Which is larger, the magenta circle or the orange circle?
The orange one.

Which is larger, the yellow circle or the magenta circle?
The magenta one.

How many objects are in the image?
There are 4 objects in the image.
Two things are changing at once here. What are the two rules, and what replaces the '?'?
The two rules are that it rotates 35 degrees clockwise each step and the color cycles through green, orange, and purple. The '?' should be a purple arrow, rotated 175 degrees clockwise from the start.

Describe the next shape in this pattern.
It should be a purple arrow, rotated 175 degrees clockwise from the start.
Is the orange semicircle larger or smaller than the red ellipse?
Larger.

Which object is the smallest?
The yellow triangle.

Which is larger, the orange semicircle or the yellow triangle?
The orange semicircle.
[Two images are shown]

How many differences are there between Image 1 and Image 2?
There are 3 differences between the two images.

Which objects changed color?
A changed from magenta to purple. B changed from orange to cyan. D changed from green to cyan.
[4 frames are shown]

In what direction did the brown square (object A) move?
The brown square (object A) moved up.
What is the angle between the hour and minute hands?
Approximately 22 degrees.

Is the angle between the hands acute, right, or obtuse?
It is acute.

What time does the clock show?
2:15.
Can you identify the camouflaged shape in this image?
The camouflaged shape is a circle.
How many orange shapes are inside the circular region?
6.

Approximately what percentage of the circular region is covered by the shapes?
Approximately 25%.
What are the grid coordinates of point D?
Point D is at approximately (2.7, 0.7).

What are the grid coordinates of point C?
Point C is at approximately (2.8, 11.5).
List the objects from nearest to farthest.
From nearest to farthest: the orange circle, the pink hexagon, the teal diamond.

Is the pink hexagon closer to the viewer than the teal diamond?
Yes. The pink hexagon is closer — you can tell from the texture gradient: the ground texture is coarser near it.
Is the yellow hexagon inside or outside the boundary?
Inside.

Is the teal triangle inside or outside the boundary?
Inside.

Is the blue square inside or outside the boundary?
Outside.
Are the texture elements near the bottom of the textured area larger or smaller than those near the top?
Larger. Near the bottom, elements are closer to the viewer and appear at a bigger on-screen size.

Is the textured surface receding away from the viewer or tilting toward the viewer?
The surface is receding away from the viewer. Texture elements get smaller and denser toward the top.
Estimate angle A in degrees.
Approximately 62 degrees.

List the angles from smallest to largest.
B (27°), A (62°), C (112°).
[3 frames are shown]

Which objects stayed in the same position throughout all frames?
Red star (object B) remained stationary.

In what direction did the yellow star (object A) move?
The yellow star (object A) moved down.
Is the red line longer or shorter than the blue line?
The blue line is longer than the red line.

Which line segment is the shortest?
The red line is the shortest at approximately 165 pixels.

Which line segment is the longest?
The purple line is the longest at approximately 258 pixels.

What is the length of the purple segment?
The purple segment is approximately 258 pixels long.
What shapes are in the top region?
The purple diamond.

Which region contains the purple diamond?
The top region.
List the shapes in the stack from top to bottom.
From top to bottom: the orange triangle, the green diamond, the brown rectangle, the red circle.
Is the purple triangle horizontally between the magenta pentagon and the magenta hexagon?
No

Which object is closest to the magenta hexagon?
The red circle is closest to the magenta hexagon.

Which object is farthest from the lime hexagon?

Task objective
Pull out each line holding the string "shown".

Exercise answer
[Two images are shown]
[4 frames are shown]
[3 frames are shown]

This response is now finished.